- Material supplied
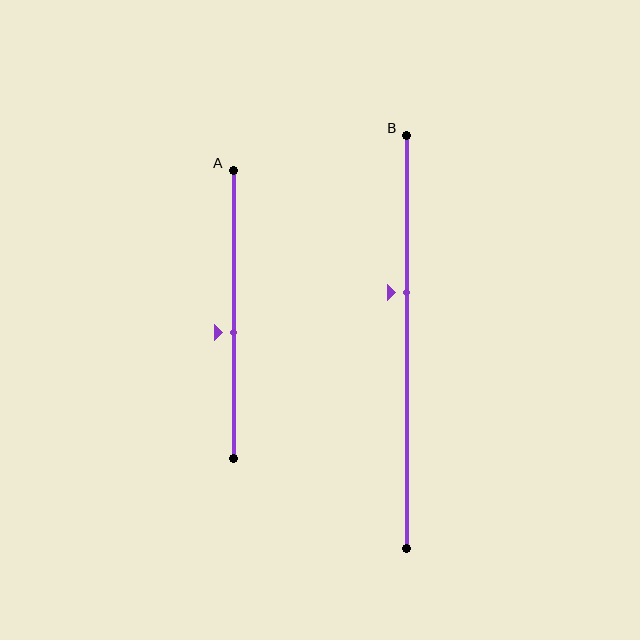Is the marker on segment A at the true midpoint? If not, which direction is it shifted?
No, the marker on segment A is shifted downward by about 6% of the segment length.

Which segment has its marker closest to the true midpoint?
Segment A has its marker closest to the true midpoint.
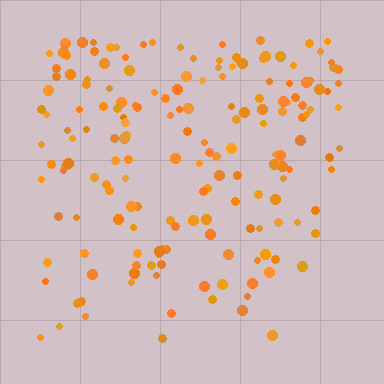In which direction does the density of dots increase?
From bottom to top, with the top side densest.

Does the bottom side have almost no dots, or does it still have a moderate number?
Still a moderate number, just noticeably fewer than the top.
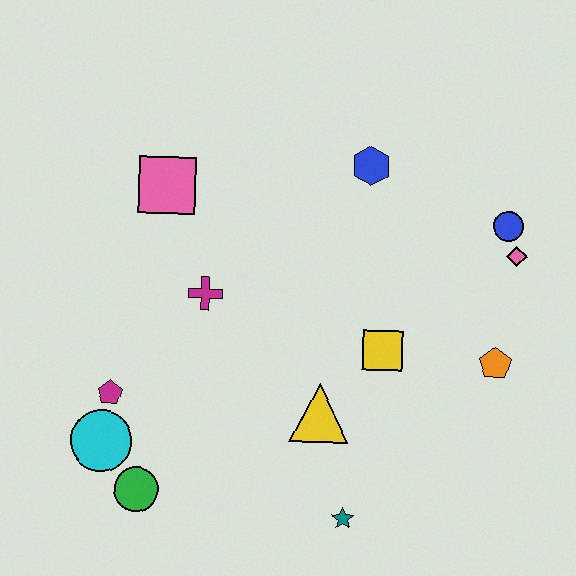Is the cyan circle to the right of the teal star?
No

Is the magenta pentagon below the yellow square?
Yes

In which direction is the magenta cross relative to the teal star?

- Given task
Output, exactly, all the records above; include no pictures.

- Problem solution
Is the marker on segment A at the true midpoint? If not, which direction is it shifted?
No, the marker on segment A is shifted downward by about 6% of the segment length.

Which segment has its marker closest to the true midpoint?
Segment A has its marker closest to the true midpoint.
In which direction does the density of dots increase?
From bottom to top, with the top side densest.

Does the bottom side have almost no dots, or does it still have a moderate number?
Still a moderate number, just noticeably fewer than the top.
Is the cyan circle to the right of the teal star?
No

Is the magenta pentagon below the yellow square?
Yes

In which direction is the magenta cross relative to the teal star?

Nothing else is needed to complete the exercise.